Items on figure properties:

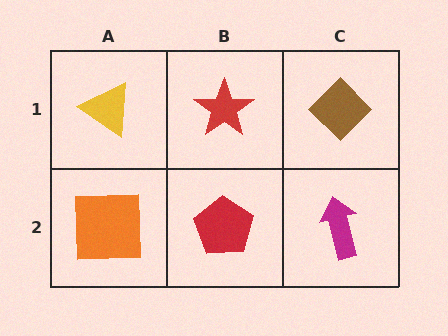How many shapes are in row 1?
3 shapes.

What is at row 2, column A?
An orange square.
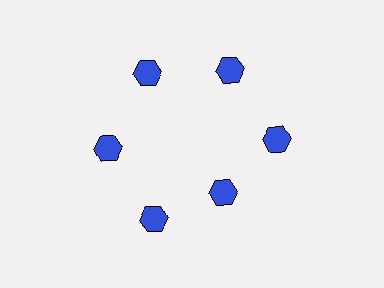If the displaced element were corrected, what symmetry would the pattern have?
It would have 6-fold rotational symmetry — the pattern would map onto itself every 60 degrees.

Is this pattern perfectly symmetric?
No. The 6 blue hexagons are arranged in a ring, but one element near the 5 o'clock position is pulled inward toward the center, breaking the 6-fold rotational symmetry.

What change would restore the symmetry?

[WHAT THE EXERCISE ASKS]
Make an exact reproduction of the listing above, without any pictures.

[ANSWER FOR THE TASK]
How many shapes are in row 1?
3 shapes.

What is at row 2, column A?
An orange square.
If the displaced element were corrected, what symmetry would the pattern have?
It would have 6-fold rotational symmetry — the pattern would map onto itself every 60 degrees.

Is this pattern perfectly symmetric?
No. The 6 blue hexagons are arranged in a ring, but one element near the 5 o'clock position is pulled inward toward the center, breaking the 6-fold rotational symmetry.

What change would restore the symmetry?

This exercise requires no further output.